» **What you need to do**:
All entries must be repeated exactly; do not include the pictures.

----------------

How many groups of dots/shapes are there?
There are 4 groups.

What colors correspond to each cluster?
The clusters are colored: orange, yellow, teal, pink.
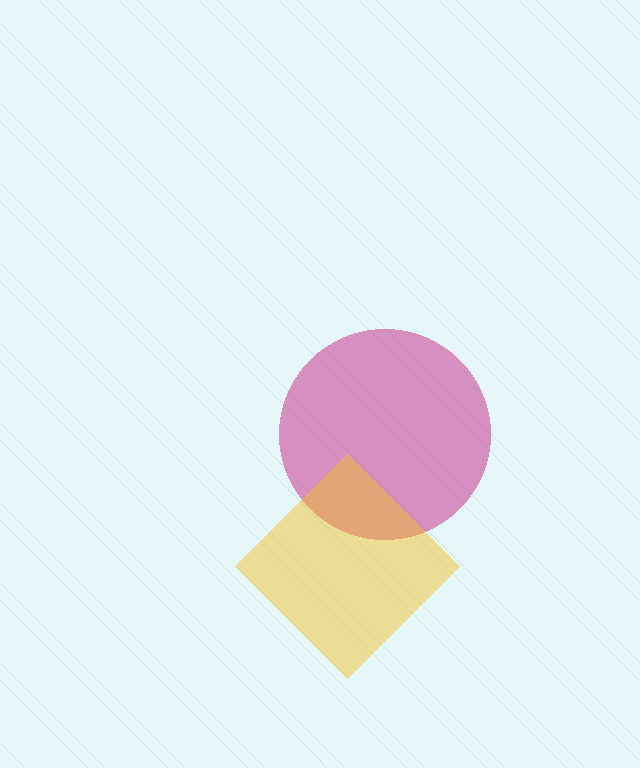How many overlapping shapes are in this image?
There are 2 overlapping shapes in the image.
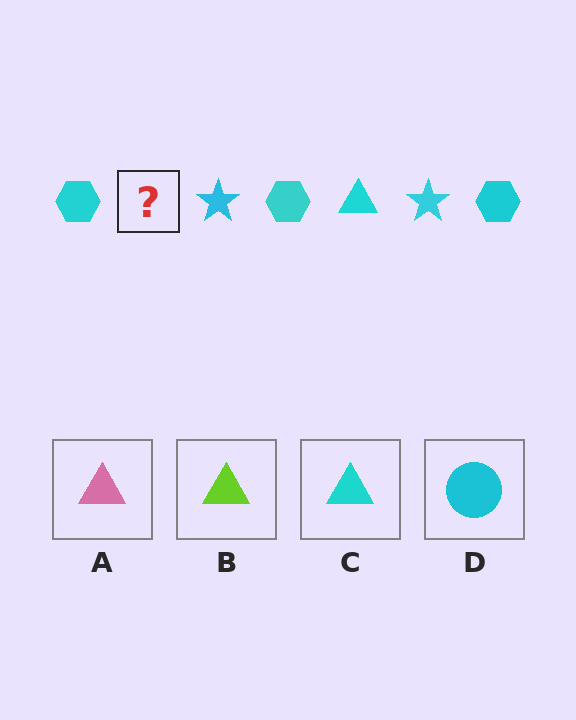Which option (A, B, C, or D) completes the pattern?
C.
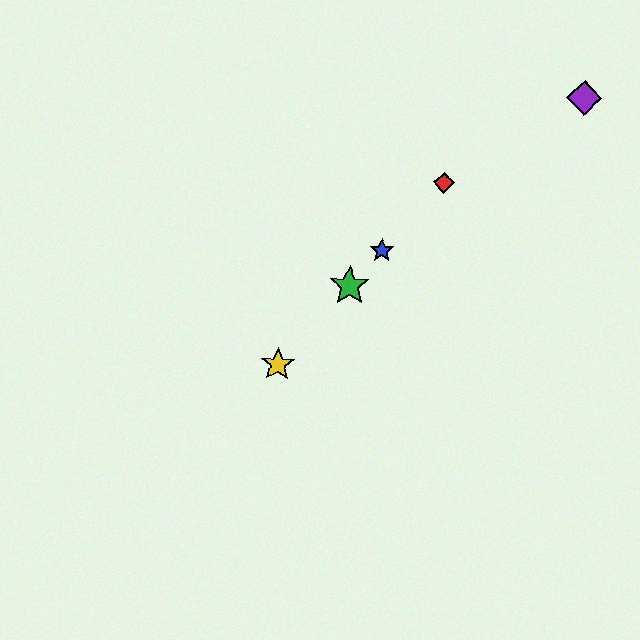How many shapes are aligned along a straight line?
4 shapes (the red diamond, the blue star, the green star, the yellow star) are aligned along a straight line.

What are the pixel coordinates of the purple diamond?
The purple diamond is at (584, 98).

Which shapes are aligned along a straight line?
The red diamond, the blue star, the green star, the yellow star are aligned along a straight line.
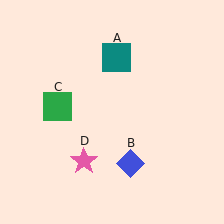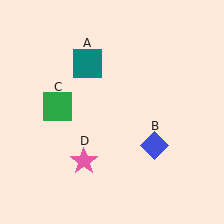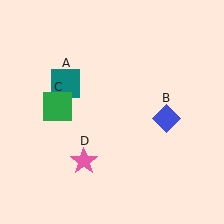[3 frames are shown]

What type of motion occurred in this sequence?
The teal square (object A), blue diamond (object B) rotated counterclockwise around the center of the scene.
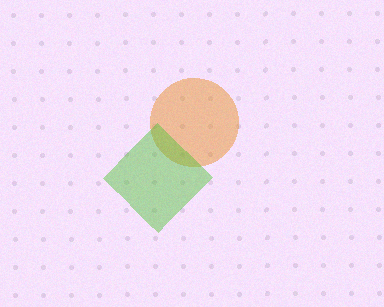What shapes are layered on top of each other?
The layered shapes are: an orange circle, a lime diamond.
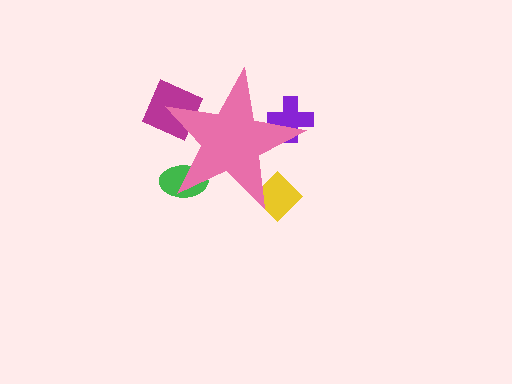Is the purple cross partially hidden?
Yes, the purple cross is partially hidden behind the pink star.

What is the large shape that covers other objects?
A pink star.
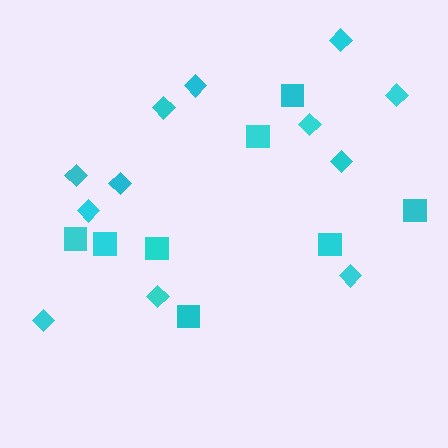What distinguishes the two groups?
There are 2 groups: one group of squares (8) and one group of diamonds (12).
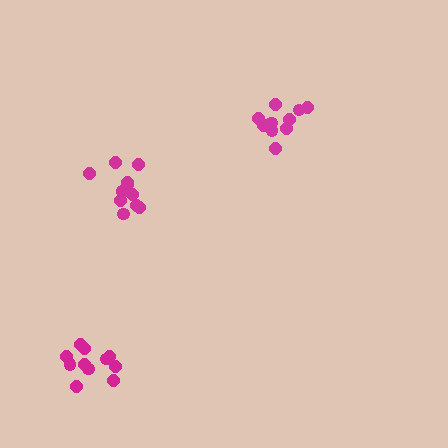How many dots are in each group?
Group 1: 12 dots, Group 2: 10 dots, Group 3: 11 dots (33 total).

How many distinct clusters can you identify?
There are 3 distinct clusters.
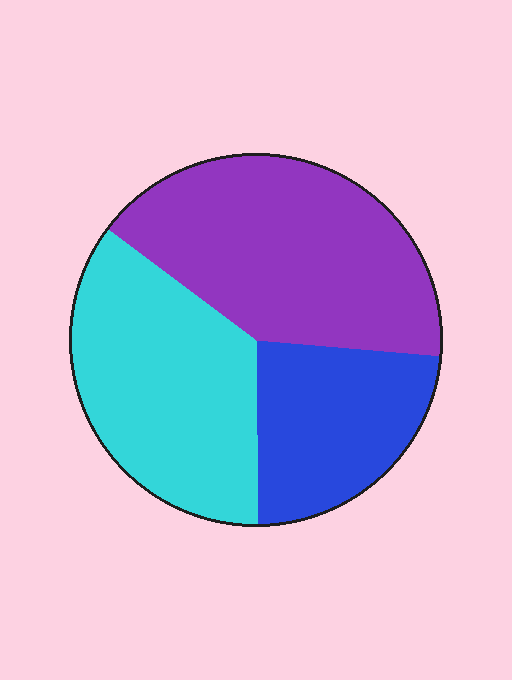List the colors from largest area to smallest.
From largest to smallest: purple, cyan, blue.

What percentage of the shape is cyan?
Cyan covers around 35% of the shape.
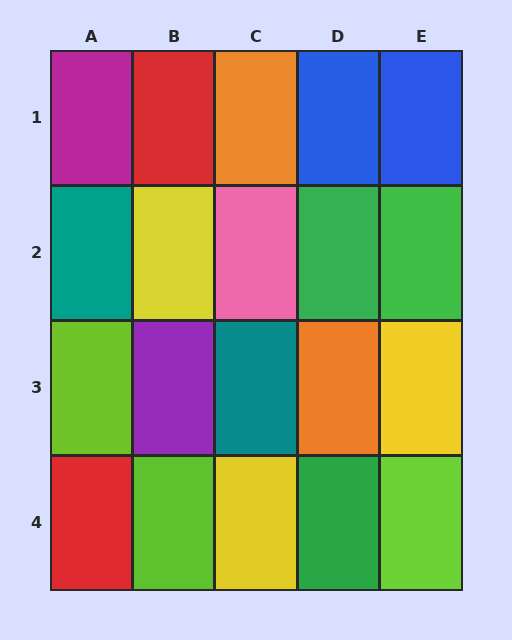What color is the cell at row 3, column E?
Yellow.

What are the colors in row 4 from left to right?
Red, lime, yellow, green, lime.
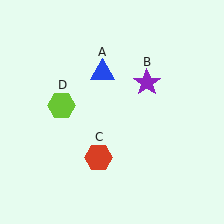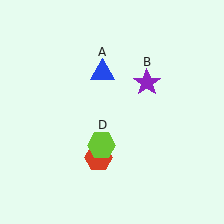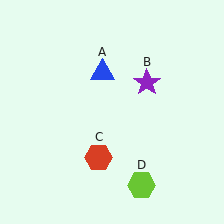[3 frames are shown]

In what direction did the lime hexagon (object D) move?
The lime hexagon (object D) moved down and to the right.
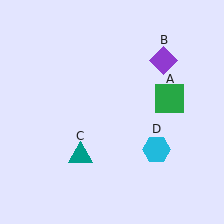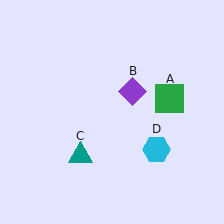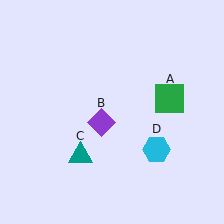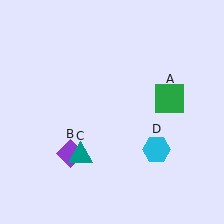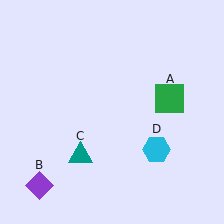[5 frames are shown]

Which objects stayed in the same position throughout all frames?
Green square (object A) and teal triangle (object C) and cyan hexagon (object D) remained stationary.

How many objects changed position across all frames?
1 object changed position: purple diamond (object B).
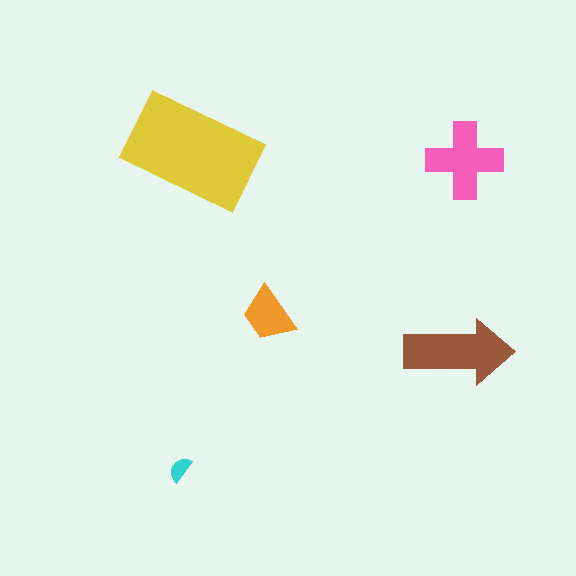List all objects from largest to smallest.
The yellow rectangle, the brown arrow, the pink cross, the orange trapezoid, the cyan semicircle.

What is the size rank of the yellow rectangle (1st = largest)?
1st.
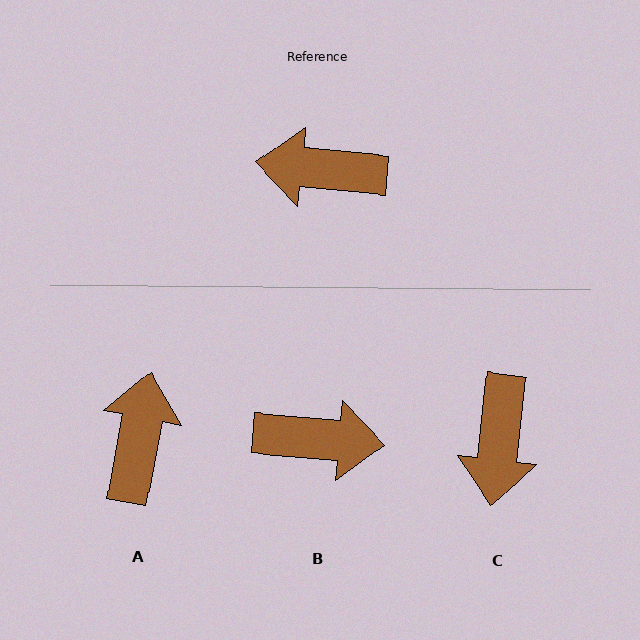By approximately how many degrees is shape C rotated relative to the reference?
Approximately 89 degrees counter-clockwise.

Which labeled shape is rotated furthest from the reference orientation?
B, about 179 degrees away.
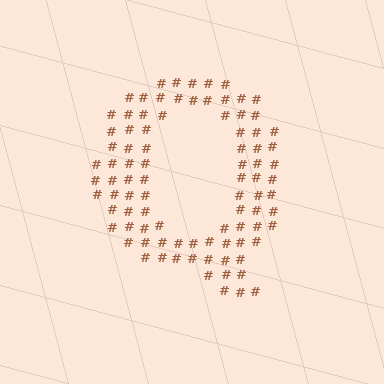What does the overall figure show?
The overall figure shows the letter Q.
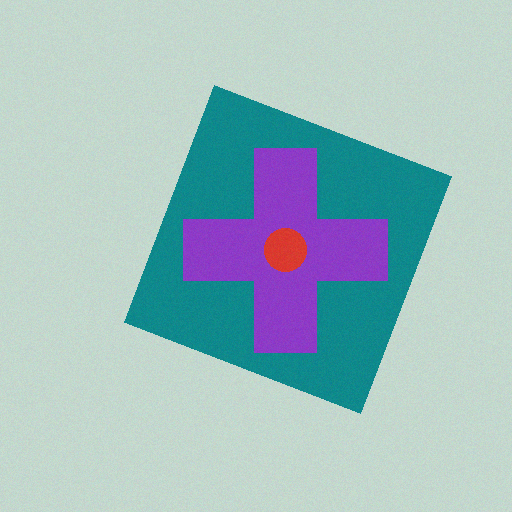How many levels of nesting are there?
3.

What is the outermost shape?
The teal diamond.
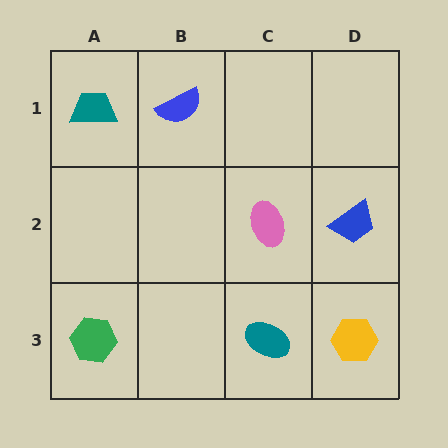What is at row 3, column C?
A teal ellipse.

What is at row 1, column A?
A teal trapezoid.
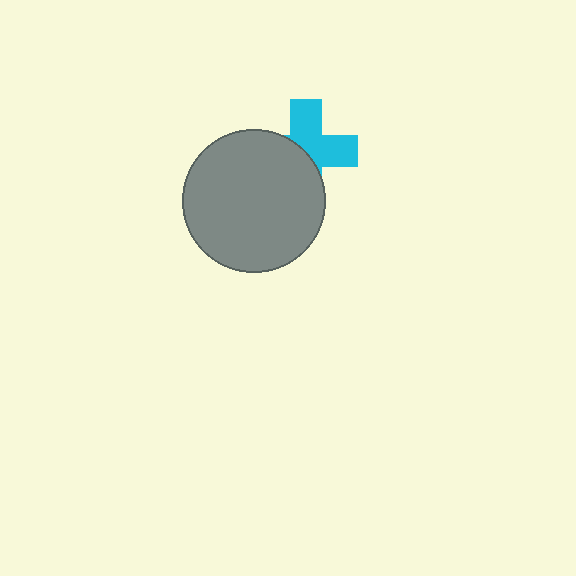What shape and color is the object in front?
The object in front is a gray circle.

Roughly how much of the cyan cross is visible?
About half of it is visible (roughly 51%).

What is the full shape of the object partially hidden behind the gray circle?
The partially hidden object is a cyan cross.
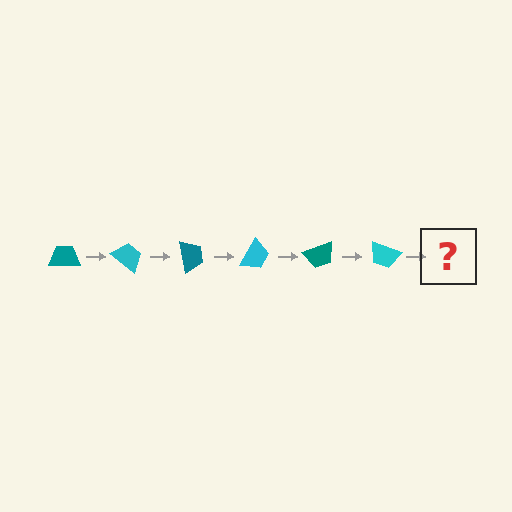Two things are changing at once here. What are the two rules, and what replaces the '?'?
The two rules are that it rotates 40 degrees clockwise each step and the color cycles through teal and cyan. The '?' should be a teal trapezoid, rotated 240 degrees clockwise from the start.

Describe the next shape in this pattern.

----------------

» **The solution**:
How many groups of dots/shapes are there?
There are 4 groups.

What colors correspond to each cluster?
The clusters are colored: orange, yellow, teal, pink.
How many overlapping shapes are in this image?
There are 2 overlapping shapes in the image.
Which option (A, B, C, or D) completes the pattern?
C.
How many shapes are aligned along a straight line?
4 shapes (the red diamond, the blue star, the green star, the yellow star) are aligned along a straight line.

What are the pixel coordinates of the purple diamond?
The purple diamond is at (584, 98).

Which shapes are aligned along a straight line?
The red diamond, the blue star, the green star, the yellow star are aligned along a straight line.
[3 frames are shown]

What type of motion occurred in this sequence?
The teal square (object A), blue diamond (object B) rotated counterclockwise around the center of the scene.
What shapes are layered on top of each other?
The layered shapes are: an orange circle, a lime diamond.
Is the purple cross partially hidden?
Yes, the purple cross is partially hidden behind the pink star.

What is the large shape that covers other objects?
A pink star.
What distinguishes the two groups?
There are 2 groups: one group of squares (8) and one group of diamonds (12).
How many dots are in each group?
Group 1: 12 dots, Group 2: 10 dots, Group 3: 11 dots (33 total).

How many distinct clusters can you identify?
There are 3 distinct clusters.
List the colors from largest area to smallest.
From largest to smallest: purple, cyan, blue.

What percentage of the shape is cyan?
Cyan covers around 35% of the shape.
What color is the cell at row 3, column E?
Yellow.

What are the colors in row 4 from left to right?
Red, lime, yellow, green, lime.
[3 frames are shown]

In what direction did the lime hexagon (object D) move?
The lime hexagon (object D) moved down and to the right.
[5 frames are shown]

Which objects stayed in the same position throughout all frames?
Green square (object A) and teal triangle (object C) and cyan hexagon (object D) remained stationary.

How many objects changed position across all frames?
1 object changed position: purple diamond (object B).
List all objects from largest to smallest.
The yellow rectangle, the brown arrow, the pink cross, the orange trapezoid, the cyan semicircle.

What is the size rank of the yellow rectangle (1st = largest)?
1st.
By approximately how many degrees is shape C rotated relative to the reference?
Approximately 89 degrees counter-clockwise.

Which labeled shape is rotated furthest from the reference orientation?
B, about 179 degrees away.
What does the overall figure show?
The overall figure shows the letter Q.
How many levels of nesting are there?
3.

What is the outermost shape?
The teal diamond.
What is at row 3, column C?
A teal ellipse.

What is at row 1, column A?
A teal trapezoid.
What shape and color is the object in front?
The object in front is a gray circle.

Roughly how much of the cyan cross is visible?
About half of it is visible (roughly 51%).

What is the full shape of the object partially hidden behind the gray circle?
The partially hidden object is a cyan cross.
Two things are changing at once here. What are the two rules, and what replaces the '?'?
The two rules are that it rotates 40 degrees clockwise each step and the color cycles through teal and cyan. The '?' should be a teal trapezoid, rotated 240 degrees clockwise from the start.

Describe the next shape in this pattern.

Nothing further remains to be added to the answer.